- _Given data_:

────────

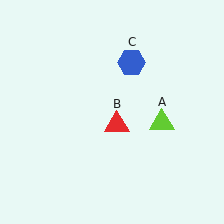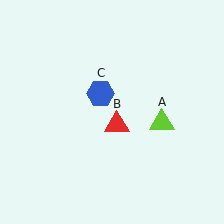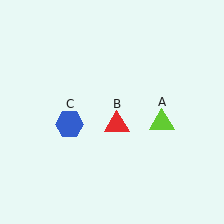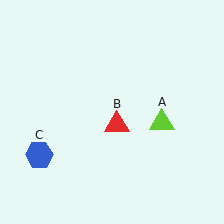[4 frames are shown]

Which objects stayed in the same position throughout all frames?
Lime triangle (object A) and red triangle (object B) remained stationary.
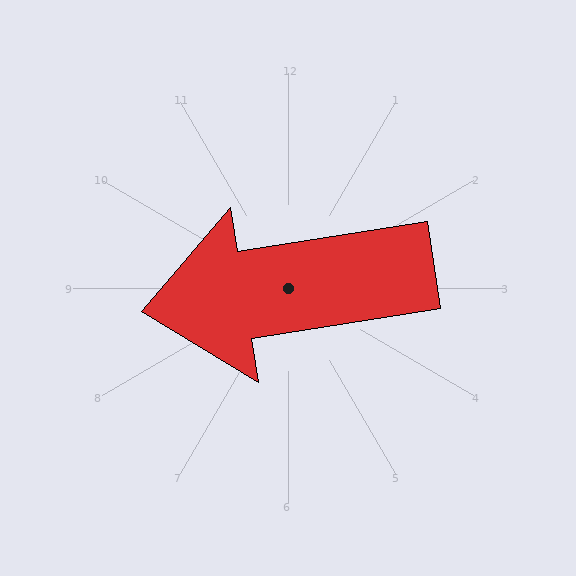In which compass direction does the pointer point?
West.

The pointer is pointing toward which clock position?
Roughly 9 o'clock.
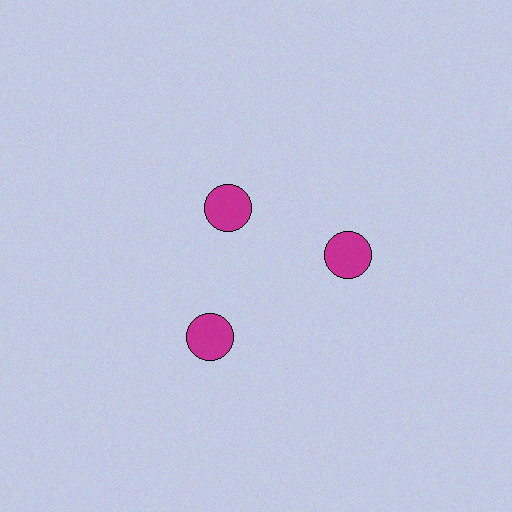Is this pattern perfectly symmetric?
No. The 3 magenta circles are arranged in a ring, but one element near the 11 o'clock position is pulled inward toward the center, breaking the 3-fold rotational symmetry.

────────

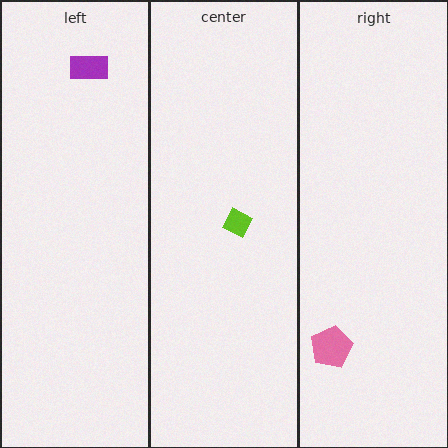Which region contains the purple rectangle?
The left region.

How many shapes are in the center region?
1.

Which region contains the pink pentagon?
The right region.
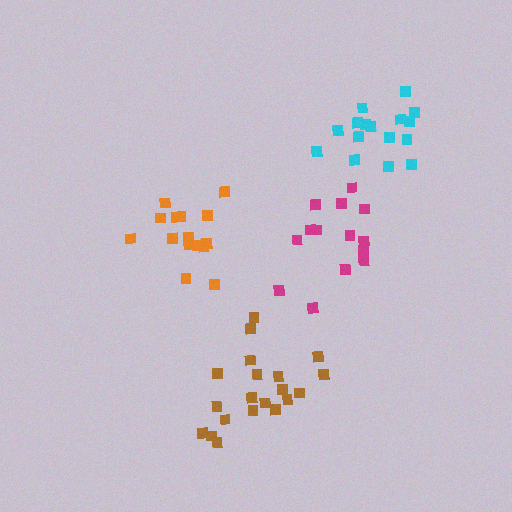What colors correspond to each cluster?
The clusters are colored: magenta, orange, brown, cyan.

────────

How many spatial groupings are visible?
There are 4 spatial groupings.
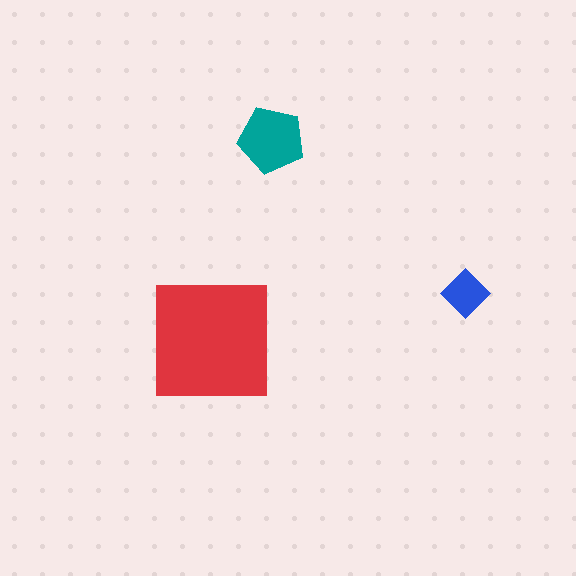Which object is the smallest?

────────

Exactly and only the lines from the line with "How many spatial groupings are visible?" to the line with "Which object is the smallest?", both ends included, should be echoed. Do not carry over the pictures.

How many spatial groupings are visible?
There are 4 spatial groupings.
Which object is the smallest?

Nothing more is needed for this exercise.